TASK DETAILS: Copy every entry exactly as given, minus the images.

--- start ---

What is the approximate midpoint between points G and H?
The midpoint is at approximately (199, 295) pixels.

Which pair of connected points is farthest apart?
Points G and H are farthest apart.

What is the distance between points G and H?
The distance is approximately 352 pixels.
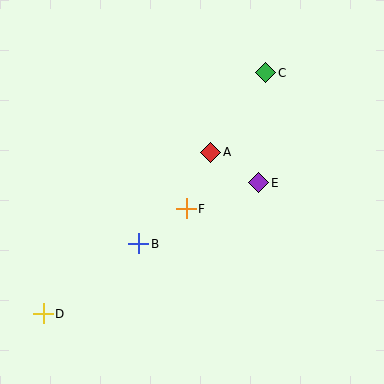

--- end ---

COMPLETED TASK:
What is the approximate midpoint between points G and H?
The midpoint is at approximately (199, 295) pixels.

Which pair of connected points is farthest apart?
Points G and H are farthest apart.

What is the distance between points G and H?
The distance is approximately 352 pixels.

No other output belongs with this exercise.